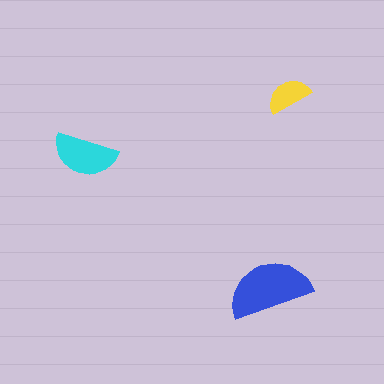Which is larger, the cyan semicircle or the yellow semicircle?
The cyan one.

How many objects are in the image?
There are 3 objects in the image.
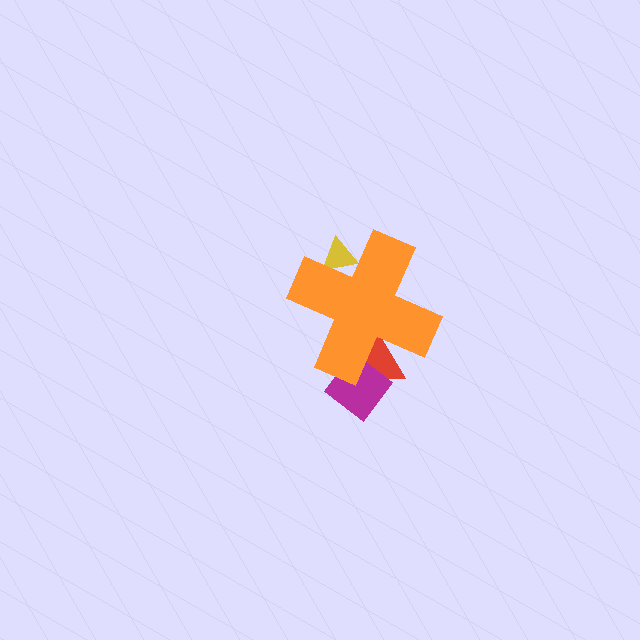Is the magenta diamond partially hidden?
Yes, the magenta diamond is partially hidden behind the orange cross.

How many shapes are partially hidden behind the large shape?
3 shapes are partially hidden.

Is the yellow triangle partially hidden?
Yes, the yellow triangle is partially hidden behind the orange cross.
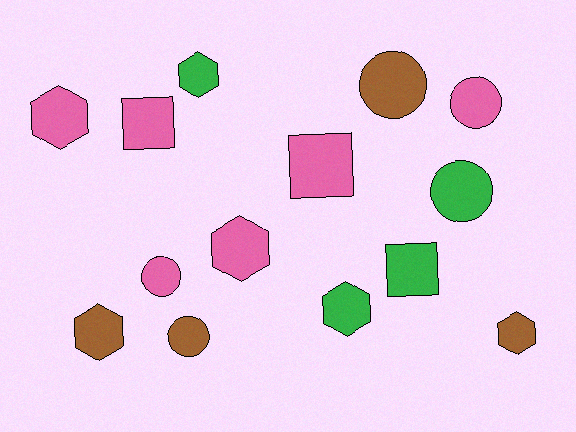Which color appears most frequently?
Pink, with 6 objects.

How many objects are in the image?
There are 14 objects.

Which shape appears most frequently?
Hexagon, with 6 objects.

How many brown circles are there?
There are 2 brown circles.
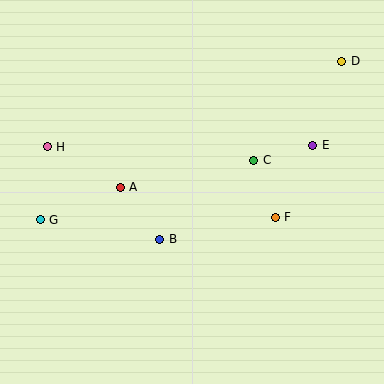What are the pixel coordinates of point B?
Point B is at (160, 239).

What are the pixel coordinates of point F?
Point F is at (275, 217).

***

• Request: Reproduce all of the entries word for word, skipping any pictures they hold.

• Response:
Which is larger, the cyan semicircle or the yellow semicircle?
The cyan one.

How many objects are in the image?
There are 3 objects in the image.
Is the magenta diamond partially hidden?
Yes, the magenta diamond is partially hidden behind the orange cross.

How many shapes are partially hidden behind the large shape?
3 shapes are partially hidden.

Is the yellow triangle partially hidden?
Yes, the yellow triangle is partially hidden behind the orange cross.
Which color appears most frequently?
Pink, with 6 objects.

How many objects are in the image?
There are 14 objects.

Which shape appears most frequently?
Hexagon, with 6 objects.

How many brown circles are there?
There are 2 brown circles.
What are the pixel coordinates of point B?
Point B is at (160, 239).

What are the pixel coordinates of point F?
Point F is at (275, 217).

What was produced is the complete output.